[Dataset rows concerning shapes]
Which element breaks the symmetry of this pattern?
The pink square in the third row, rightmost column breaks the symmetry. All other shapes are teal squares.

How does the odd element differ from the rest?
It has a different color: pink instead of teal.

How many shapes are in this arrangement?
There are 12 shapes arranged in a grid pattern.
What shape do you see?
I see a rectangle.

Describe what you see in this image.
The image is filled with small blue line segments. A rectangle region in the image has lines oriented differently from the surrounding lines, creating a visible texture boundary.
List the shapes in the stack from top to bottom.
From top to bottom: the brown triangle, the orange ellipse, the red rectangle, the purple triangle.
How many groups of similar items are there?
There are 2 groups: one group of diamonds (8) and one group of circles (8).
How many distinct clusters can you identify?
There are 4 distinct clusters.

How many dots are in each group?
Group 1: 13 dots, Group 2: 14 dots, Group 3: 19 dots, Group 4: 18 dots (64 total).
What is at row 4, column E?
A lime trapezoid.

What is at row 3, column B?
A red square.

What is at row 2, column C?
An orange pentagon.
---
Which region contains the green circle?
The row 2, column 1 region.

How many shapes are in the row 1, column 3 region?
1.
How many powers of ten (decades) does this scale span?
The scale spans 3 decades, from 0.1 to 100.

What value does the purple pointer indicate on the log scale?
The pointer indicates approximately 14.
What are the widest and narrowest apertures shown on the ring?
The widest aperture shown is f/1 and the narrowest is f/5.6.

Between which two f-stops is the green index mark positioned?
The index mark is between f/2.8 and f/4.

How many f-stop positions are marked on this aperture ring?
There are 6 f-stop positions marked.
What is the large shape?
--
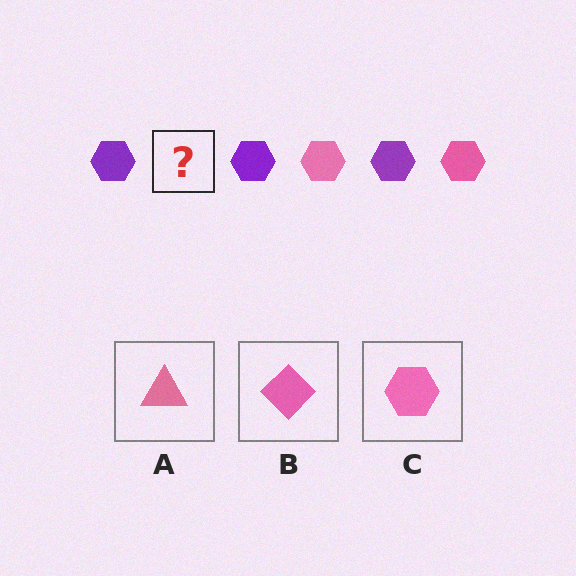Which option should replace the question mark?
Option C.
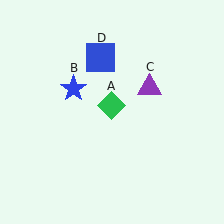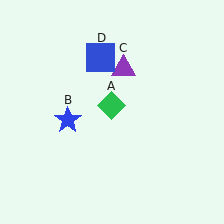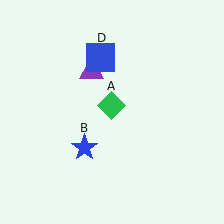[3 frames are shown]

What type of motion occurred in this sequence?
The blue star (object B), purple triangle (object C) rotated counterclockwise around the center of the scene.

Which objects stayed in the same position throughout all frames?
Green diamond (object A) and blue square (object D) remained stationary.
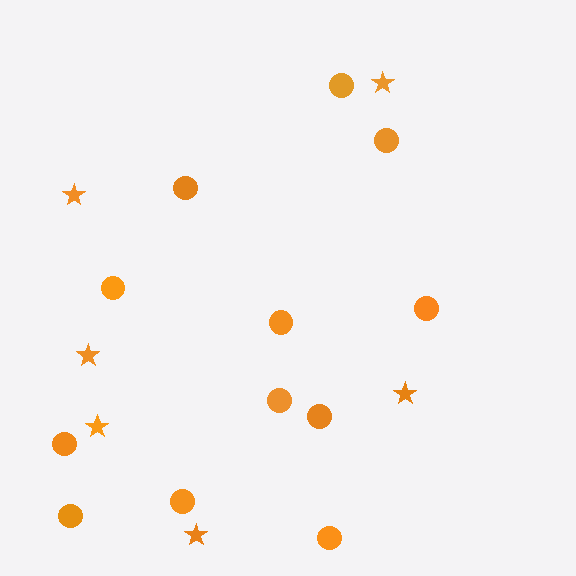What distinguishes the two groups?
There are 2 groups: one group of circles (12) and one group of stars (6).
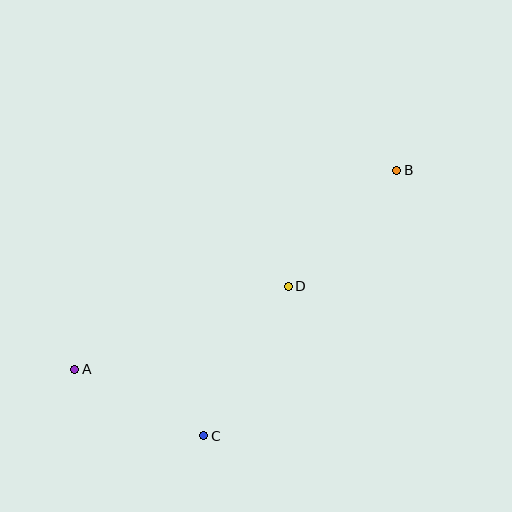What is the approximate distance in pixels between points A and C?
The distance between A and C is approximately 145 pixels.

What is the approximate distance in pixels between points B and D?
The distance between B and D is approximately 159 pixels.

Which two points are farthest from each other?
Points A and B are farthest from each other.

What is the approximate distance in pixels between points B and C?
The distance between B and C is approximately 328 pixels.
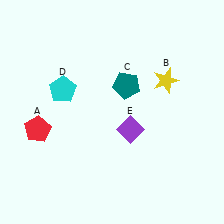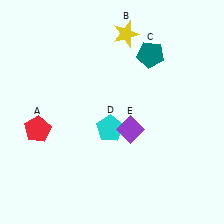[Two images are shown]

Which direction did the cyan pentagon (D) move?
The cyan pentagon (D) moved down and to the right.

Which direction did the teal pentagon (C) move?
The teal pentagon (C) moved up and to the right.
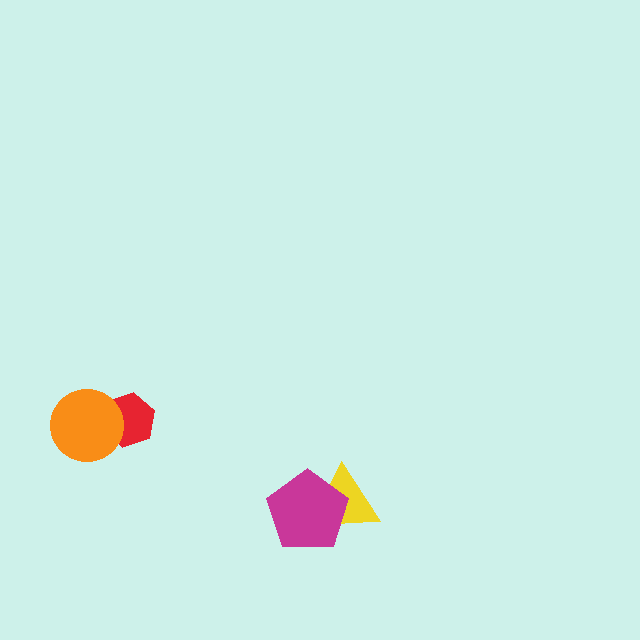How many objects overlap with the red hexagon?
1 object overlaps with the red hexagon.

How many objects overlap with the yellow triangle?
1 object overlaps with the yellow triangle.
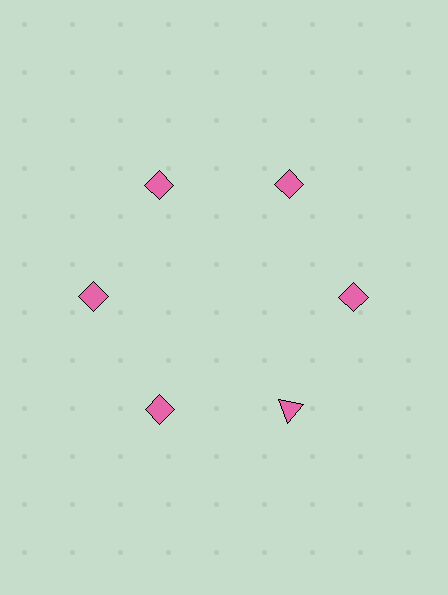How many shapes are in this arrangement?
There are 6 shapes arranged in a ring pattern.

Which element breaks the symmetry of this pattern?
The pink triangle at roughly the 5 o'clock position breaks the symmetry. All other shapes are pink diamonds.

#### INSTRUCTIONS FOR THE TASK
Above are the records. Print exactly, and only, the lines from the line with "How many shapes are in the" to the line with "What is the large shape?", both inclusive.

#### SOLUTION BELOW
How many shapes are in the row 1, column 3 region?
1.
How many powers of ten (decades) does this scale span?
The scale spans 3 decades, from 0.1 to 100.

What value does the purple pointer indicate on the log scale?
The pointer indicates approximately 14.
What are the widest and narrowest apertures shown on the ring?
The widest aperture shown is f/1 and the narrowest is f/5.6.

Between which two f-stops is the green index mark positioned?
The index mark is between f/2.8 and f/4.

How many f-stop positions are marked on this aperture ring?
There are 6 f-stop positions marked.
What is the large shape?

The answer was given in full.